What you will do: Repeat the records below exactly from the line containing "Approximately how many" to the line containing "What color is the cell at row 3, column A?", taking in both of those lines. Drop the pictures.

== Supplied entries

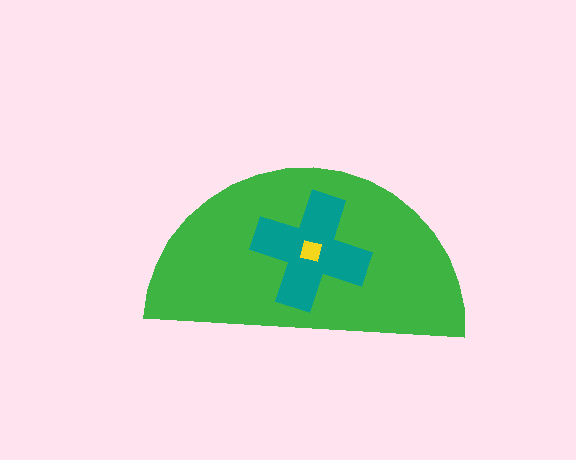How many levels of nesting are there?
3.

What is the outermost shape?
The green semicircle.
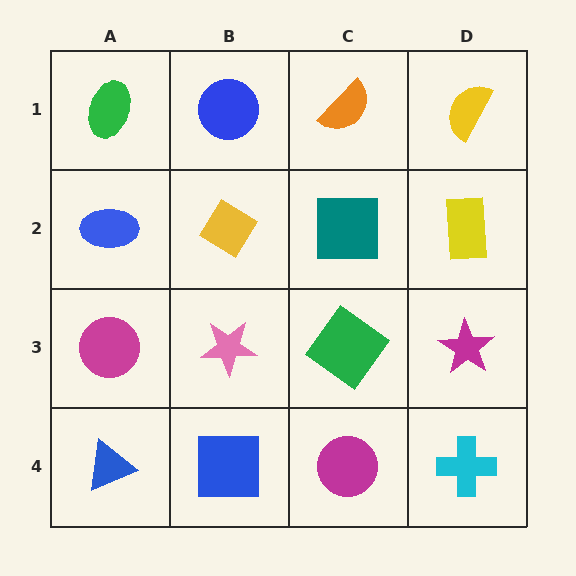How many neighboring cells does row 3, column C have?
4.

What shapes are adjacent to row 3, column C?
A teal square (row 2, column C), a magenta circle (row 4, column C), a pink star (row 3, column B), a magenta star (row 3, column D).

====
== Supplied entries

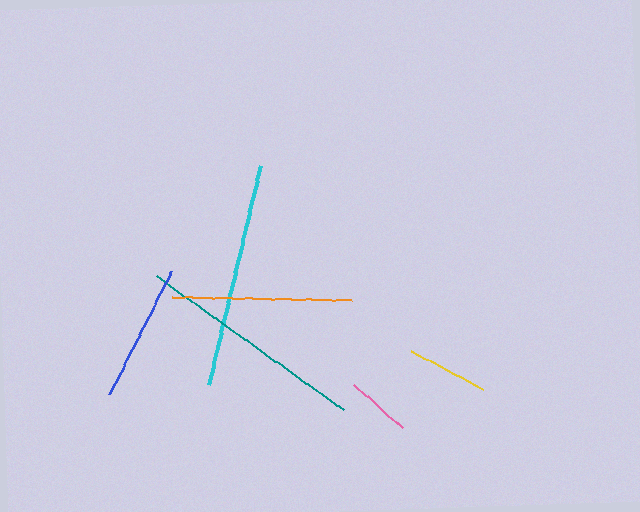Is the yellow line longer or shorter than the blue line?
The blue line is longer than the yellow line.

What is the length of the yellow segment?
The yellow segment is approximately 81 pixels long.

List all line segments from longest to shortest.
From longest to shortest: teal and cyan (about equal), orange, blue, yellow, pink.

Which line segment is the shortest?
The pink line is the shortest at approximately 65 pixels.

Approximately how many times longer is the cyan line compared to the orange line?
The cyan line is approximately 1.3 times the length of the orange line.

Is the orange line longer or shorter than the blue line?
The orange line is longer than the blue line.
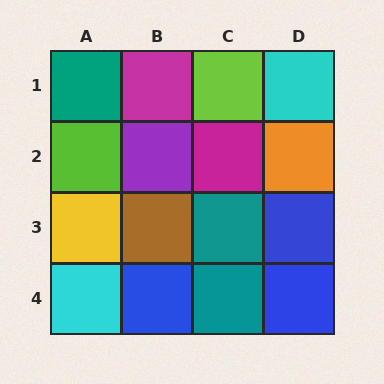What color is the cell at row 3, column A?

====

Task answer:
Approximately how many times longer is the cyan line compared to the orange line?
The cyan line is approximately 1.3 times the length of the orange line.

Is the orange line longer or shorter than the blue line?
The orange line is longer than the blue line.
What color is the cell at row 3, column A?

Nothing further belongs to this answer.